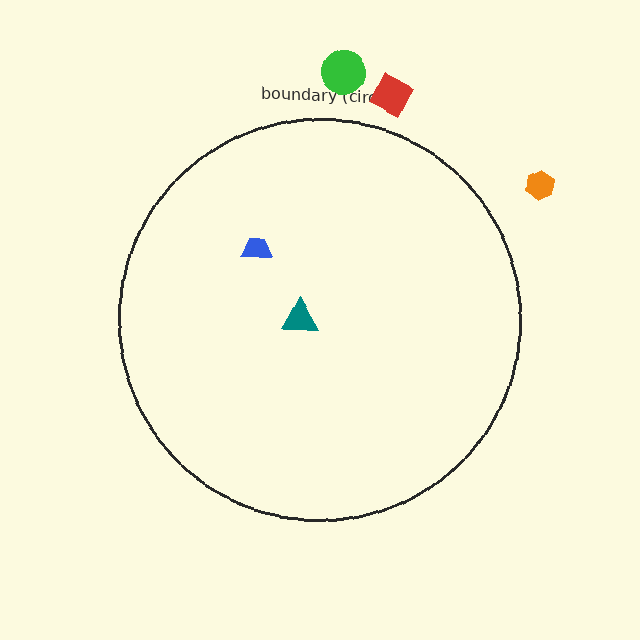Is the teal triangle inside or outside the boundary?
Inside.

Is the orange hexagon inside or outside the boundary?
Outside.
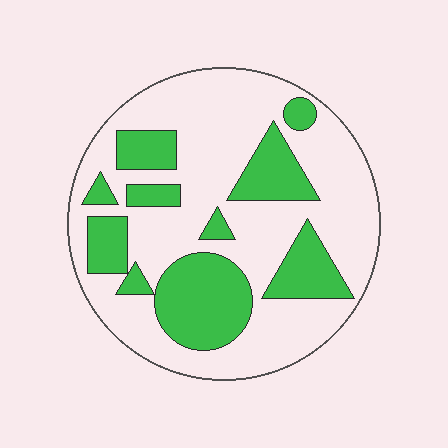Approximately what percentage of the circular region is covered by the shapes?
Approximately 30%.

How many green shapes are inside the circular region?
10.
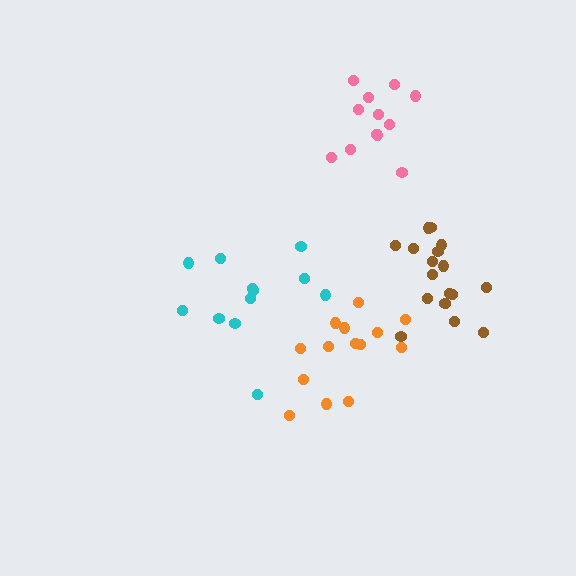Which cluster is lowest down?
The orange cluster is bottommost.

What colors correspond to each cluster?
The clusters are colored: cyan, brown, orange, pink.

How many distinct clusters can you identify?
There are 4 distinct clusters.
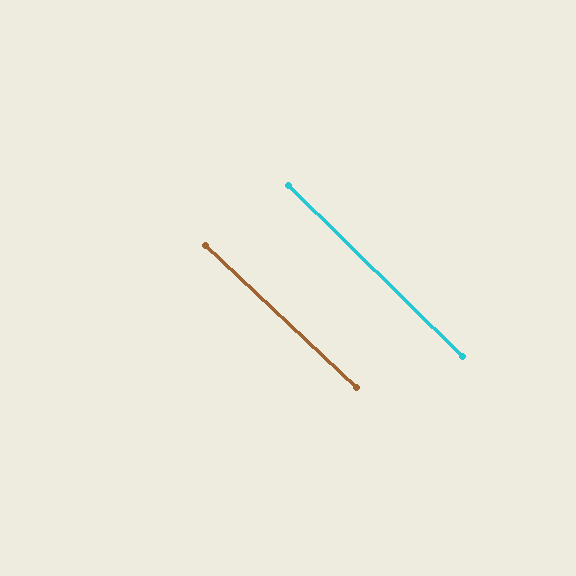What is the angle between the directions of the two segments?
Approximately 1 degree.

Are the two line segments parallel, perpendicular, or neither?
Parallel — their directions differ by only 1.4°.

## Task to carry out
Find the line with "How many distinct clusters can you identify?" in the listing and extract it and all lines after it through the end, exactly, without the pictures.

## Answer for this exercise
How many distinct clusters can you identify?
There are 4 distinct clusters.
What is the angle between the directions of the two segments?
Approximately 1 degree.

Are the two line segments parallel, perpendicular, or neither?
Parallel — their directions differ by only 1.4°.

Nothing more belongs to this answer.